- MATERIAL FOR THIS TASK -
• • •

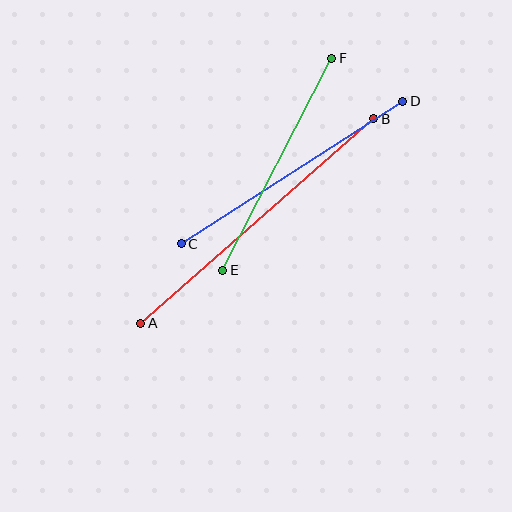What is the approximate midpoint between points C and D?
The midpoint is at approximately (292, 173) pixels.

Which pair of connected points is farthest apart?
Points A and B are farthest apart.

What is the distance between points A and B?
The distance is approximately 310 pixels.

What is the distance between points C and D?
The distance is approximately 263 pixels.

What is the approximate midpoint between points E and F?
The midpoint is at approximately (277, 164) pixels.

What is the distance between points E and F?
The distance is approximately 239 pixels.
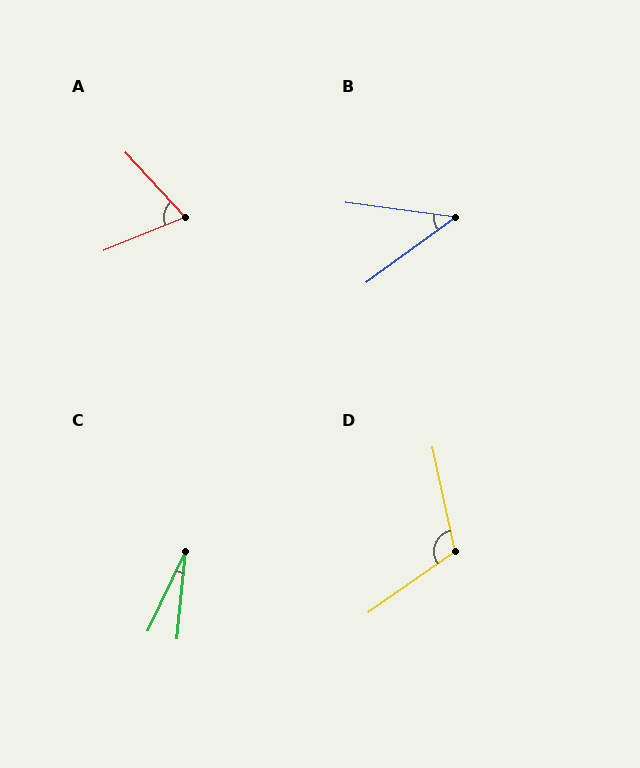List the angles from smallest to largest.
C (20°), B (44°), A (70°), D (113°).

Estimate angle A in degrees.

• • •

- WHAT YOU ARE ASKED TO DO -
With the pictures omitted, reproduce the records in full and exactly.

- THE REPLY -
What is the approximate midpoint between points C and D?
The midpoint is at approximately (292, 173) pixels.

Which pair of connected points is farthest apart?
Points A and B are farthest apart.

What is the distance between points A and B?
The distance is approximately 310 pixels.

What is the distance between points C and D?
The distance is approximately 263 pixels.

What is the approximate midpoint between points E and F?
The midpoint is at approximately (277, 164) pixels.

What is the distance between points E and F?
The distance is approximately 239 pixels.
List the angles from smallest to largest.
C (20°), B (44°), A (70°), D (113°).

Estimate angle A in degrees.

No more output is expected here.